+++ The input +++

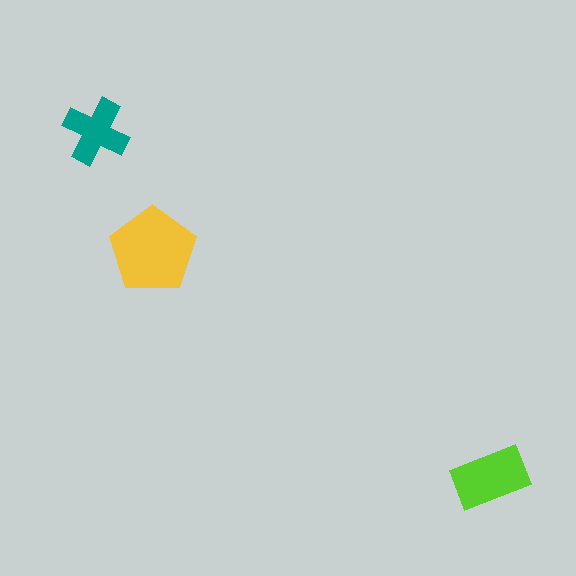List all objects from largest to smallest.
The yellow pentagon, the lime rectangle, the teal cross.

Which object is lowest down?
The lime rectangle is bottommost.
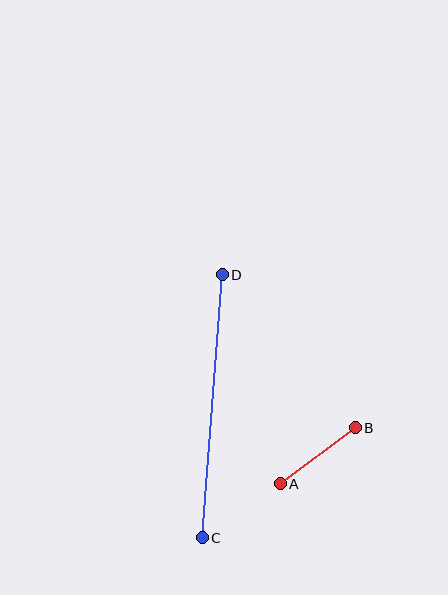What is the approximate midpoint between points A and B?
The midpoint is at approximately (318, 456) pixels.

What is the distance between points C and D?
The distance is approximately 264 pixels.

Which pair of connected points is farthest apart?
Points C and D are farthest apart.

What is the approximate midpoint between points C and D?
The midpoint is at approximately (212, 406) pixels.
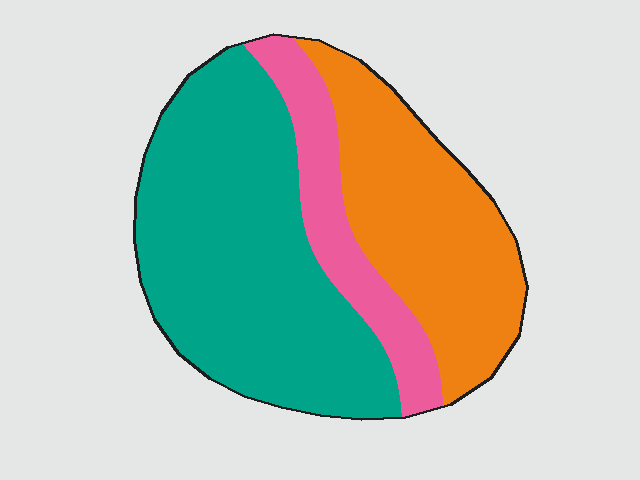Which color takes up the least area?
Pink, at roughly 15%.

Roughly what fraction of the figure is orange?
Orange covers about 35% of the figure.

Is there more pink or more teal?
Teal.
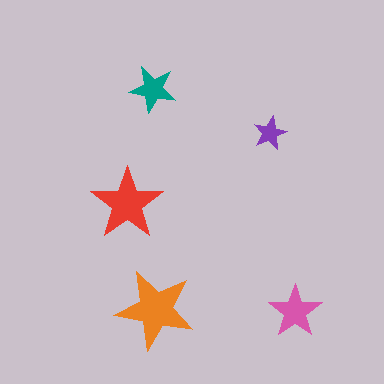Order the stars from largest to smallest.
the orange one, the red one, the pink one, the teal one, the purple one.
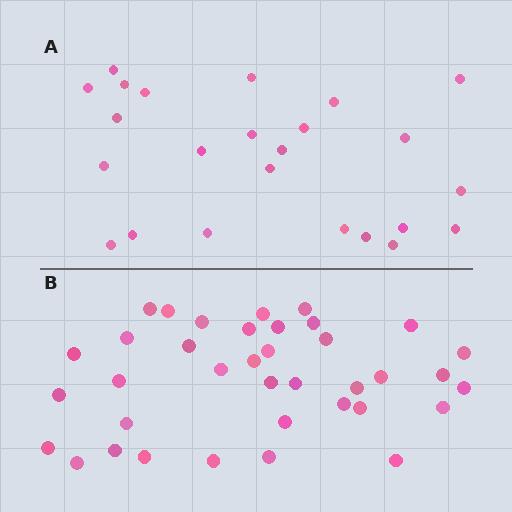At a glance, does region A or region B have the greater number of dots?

+++
+++ The input +++

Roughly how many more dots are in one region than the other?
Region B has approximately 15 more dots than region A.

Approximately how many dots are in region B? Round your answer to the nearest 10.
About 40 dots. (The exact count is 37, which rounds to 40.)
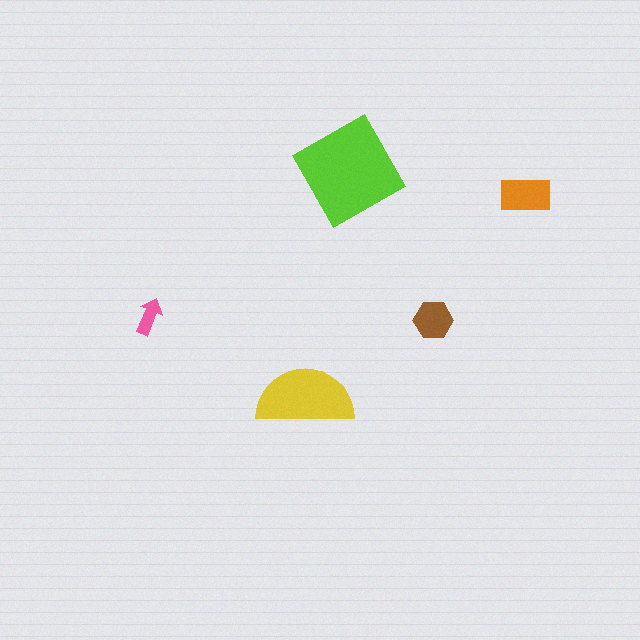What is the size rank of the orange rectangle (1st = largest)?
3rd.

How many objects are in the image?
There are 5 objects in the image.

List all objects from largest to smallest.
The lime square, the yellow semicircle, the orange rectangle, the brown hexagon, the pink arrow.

+++

Problem to solve = Above are records with pictures. Reproduce exactly only the lines from the line with "What is the distance between points C and D?" through the line with "At a glance, does", both ends included, and leave the pictures out.

Worked solution =
What is the distance between points C and D?
The distance is approximately 264 pixels.

Which pair of connected points is farthest apart?
Points C and D are farthest apart.

What is the approximate midpoint between points C and D?
The midpoint is at approximately (212, 406) pixels.
Which color takes up the least area?
Pink, at roughly 15%.

Roughly what fraction of the figure is orange?
Orange covers about 35% of the figure.

Is there more pink or more teal?
Teal.
Order the stars from largest to smallest.
the orange one, the red one, the pink one, the teal one, the purple one.
At a glance, does region A or region B have the greater number of dots?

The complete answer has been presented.